## PROBLEM
Write out again, exactly as they appear, the lines from the line with "Which side of" through the line with "What is the angle". Do not include any pictures.

## Questions concerning simple figures
↓

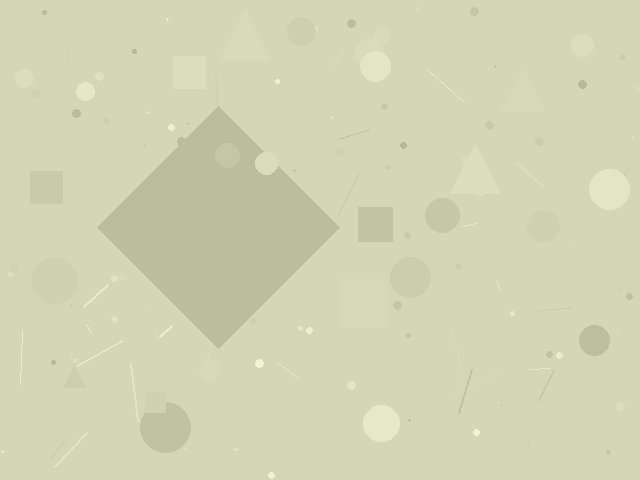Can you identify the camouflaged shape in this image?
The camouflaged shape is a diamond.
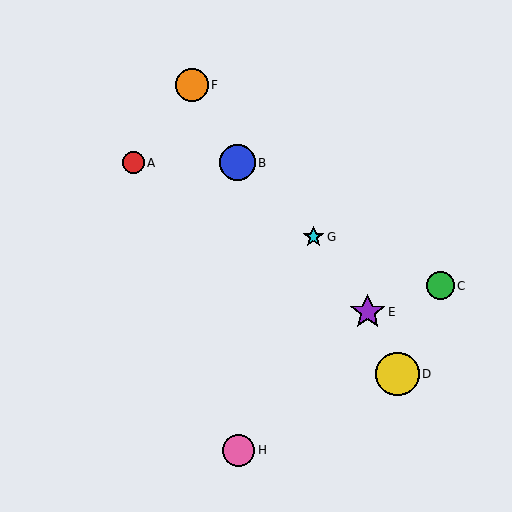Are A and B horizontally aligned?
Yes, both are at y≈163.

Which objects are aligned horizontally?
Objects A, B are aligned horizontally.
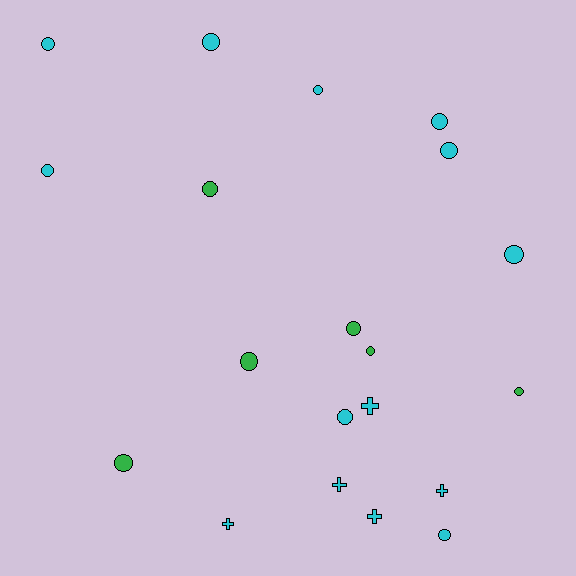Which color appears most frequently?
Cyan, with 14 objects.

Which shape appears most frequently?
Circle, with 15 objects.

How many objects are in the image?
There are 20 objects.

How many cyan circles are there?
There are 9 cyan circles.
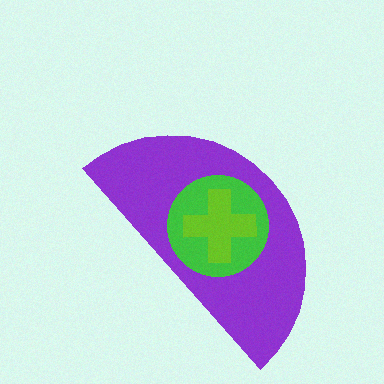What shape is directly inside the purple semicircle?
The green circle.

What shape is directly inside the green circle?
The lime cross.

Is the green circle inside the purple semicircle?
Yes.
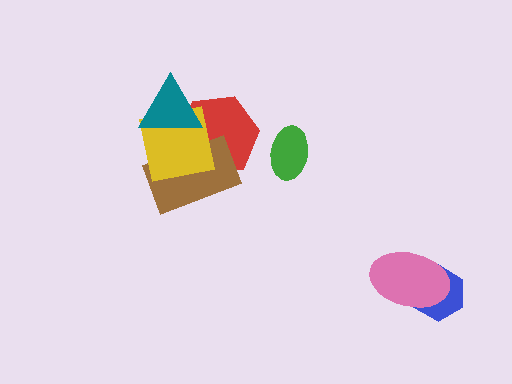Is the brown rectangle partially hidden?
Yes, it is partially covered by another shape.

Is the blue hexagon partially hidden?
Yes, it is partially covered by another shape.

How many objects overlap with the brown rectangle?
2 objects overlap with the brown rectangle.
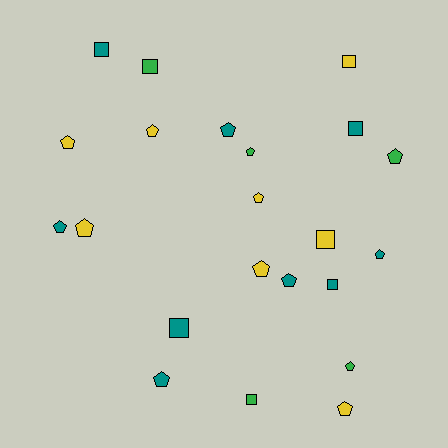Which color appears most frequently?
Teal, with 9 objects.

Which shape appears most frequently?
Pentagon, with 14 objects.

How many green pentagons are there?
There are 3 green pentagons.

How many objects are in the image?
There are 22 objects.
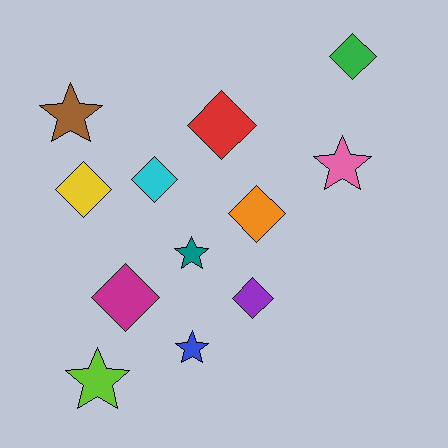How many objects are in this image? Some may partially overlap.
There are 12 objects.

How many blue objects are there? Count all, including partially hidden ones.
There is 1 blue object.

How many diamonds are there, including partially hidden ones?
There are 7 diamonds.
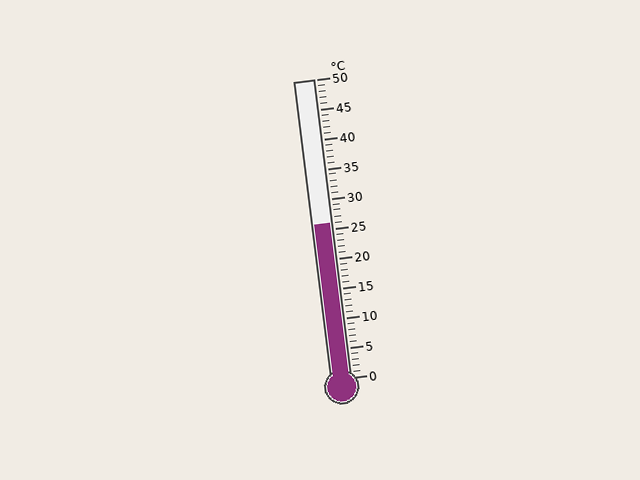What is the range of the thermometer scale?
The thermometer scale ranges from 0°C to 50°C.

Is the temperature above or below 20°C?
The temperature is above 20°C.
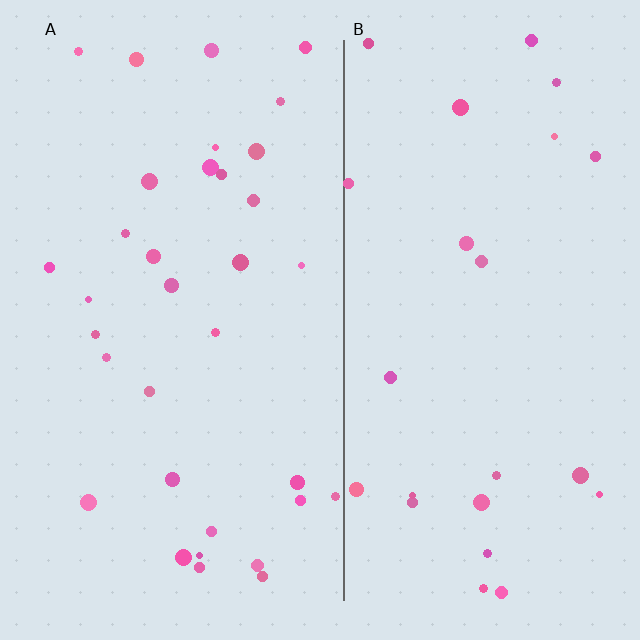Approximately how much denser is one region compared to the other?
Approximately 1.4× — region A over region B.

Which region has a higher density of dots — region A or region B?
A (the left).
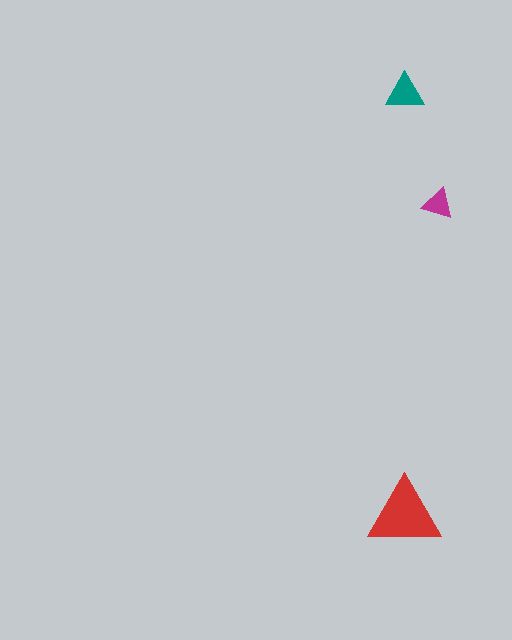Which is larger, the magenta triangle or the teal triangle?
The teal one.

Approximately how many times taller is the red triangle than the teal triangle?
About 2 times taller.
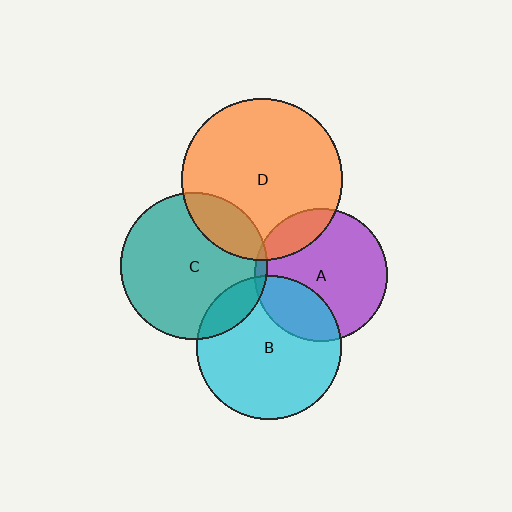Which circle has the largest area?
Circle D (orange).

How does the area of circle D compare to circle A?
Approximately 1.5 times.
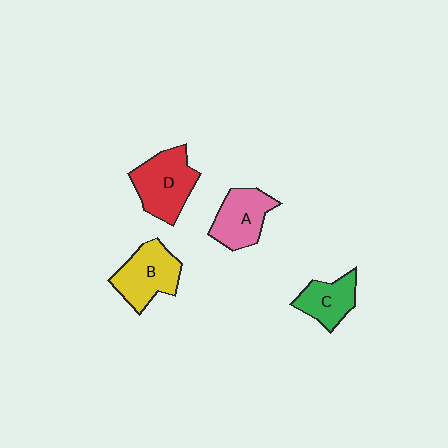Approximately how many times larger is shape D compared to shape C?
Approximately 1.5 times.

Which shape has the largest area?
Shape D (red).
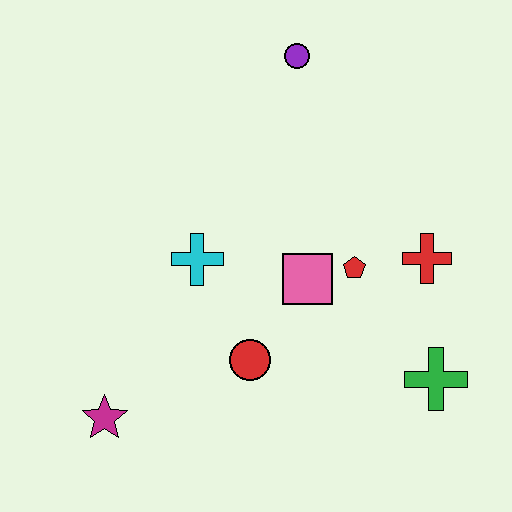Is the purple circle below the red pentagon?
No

↑
↓

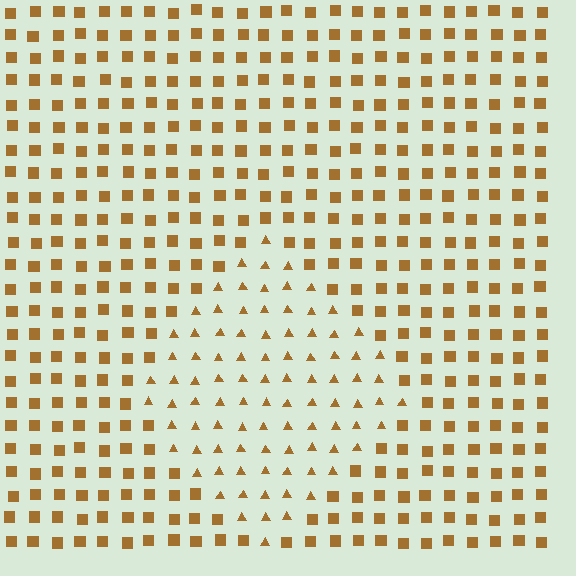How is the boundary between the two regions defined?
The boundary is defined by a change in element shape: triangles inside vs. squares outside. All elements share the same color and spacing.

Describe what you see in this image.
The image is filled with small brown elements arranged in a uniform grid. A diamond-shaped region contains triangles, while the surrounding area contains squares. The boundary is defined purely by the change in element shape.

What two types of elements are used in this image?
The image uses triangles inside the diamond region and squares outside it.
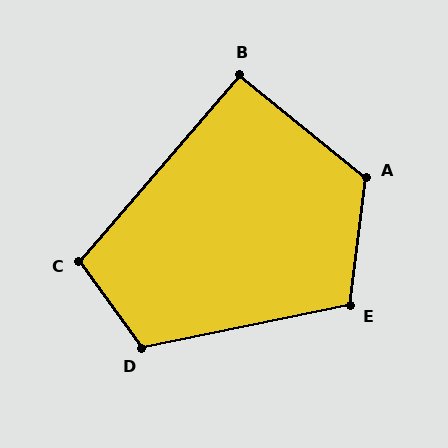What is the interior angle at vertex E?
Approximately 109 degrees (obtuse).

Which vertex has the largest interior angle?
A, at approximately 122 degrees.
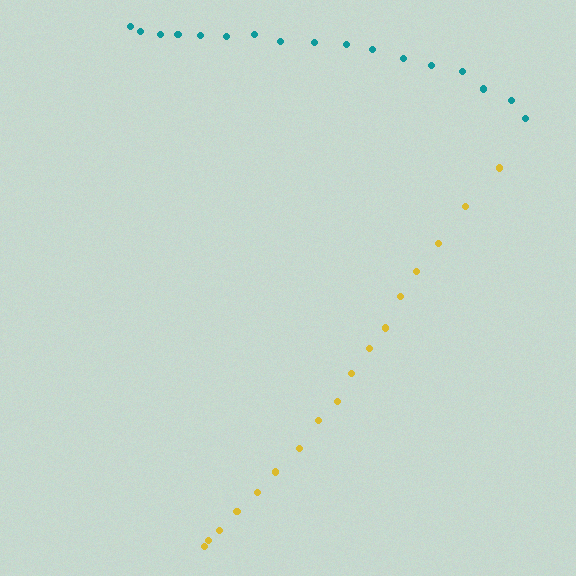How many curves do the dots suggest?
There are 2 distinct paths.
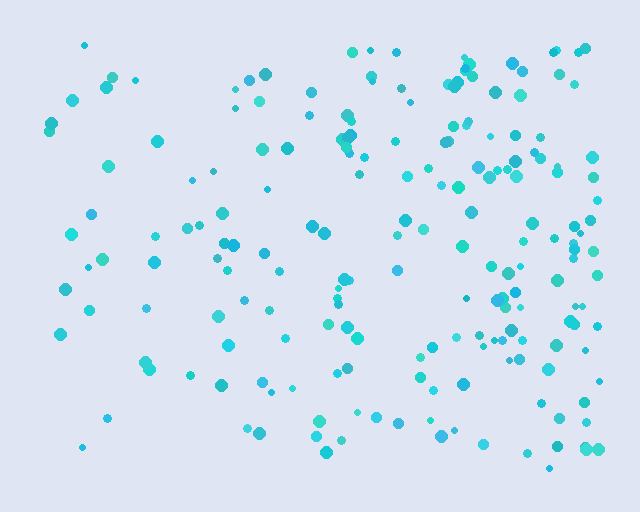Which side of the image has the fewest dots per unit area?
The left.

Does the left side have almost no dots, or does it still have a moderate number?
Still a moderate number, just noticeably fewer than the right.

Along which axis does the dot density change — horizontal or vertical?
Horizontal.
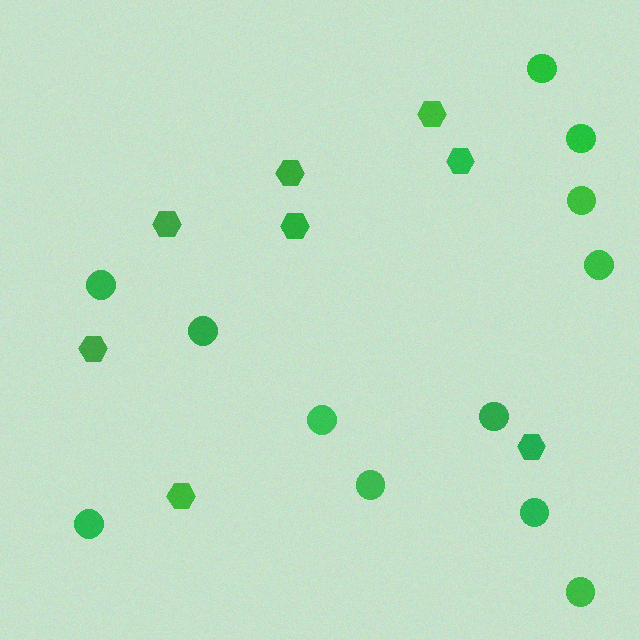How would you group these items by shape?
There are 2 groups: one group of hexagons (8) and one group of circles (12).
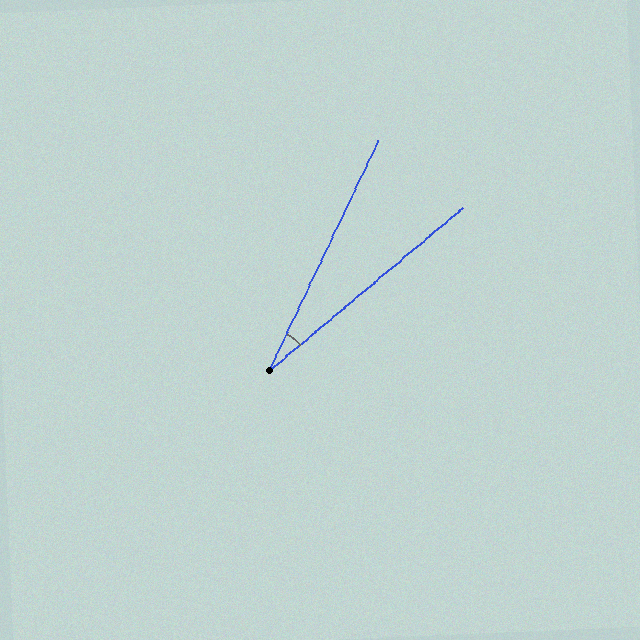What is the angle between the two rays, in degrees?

↑
↓

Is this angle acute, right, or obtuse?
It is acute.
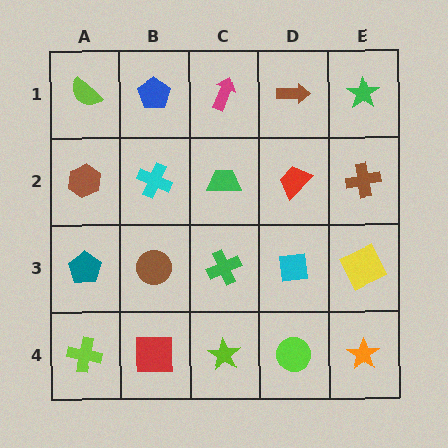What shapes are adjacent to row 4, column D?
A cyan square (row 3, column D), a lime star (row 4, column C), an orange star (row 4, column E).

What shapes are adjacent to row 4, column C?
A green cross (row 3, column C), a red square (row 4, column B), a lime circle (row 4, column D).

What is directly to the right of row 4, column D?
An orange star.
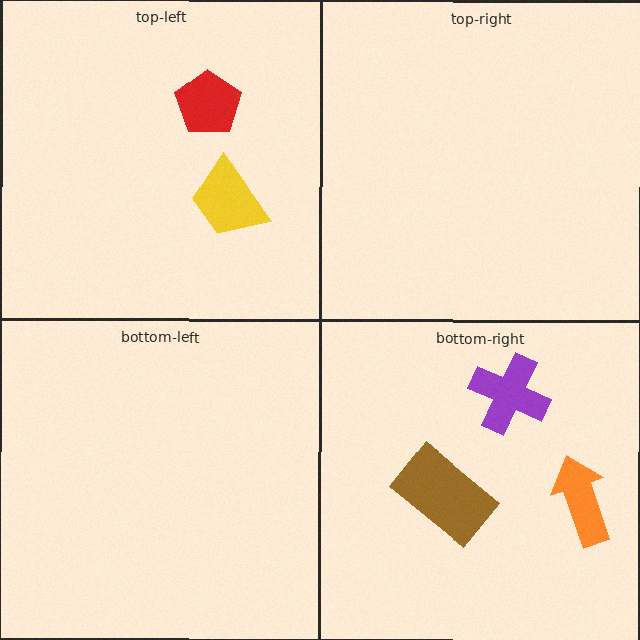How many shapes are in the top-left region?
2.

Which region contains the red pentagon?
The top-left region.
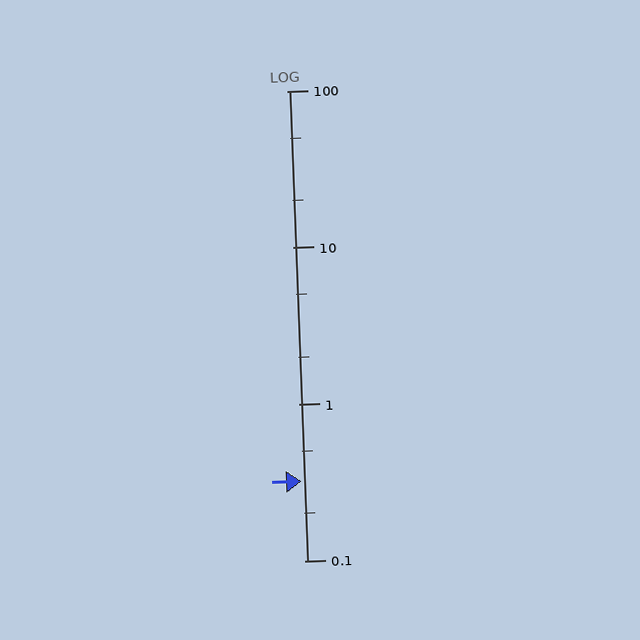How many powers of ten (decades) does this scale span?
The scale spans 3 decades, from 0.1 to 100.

↑

## THE RESPONSE
Which side of the image has the fewest dots per unit area?
The left.

Does the left side have almost no dots, or does it still have a moderate number?
Still a moderate number, just noticeably fewer than the right.

Along which axis does the dot density change — horizontal or vertical?
Horizontal.
How would you group these items by shape?
There are 2 groups: one group of hexagons (8) and one group of circles (12).
What is the angle between the two rays, in degrees?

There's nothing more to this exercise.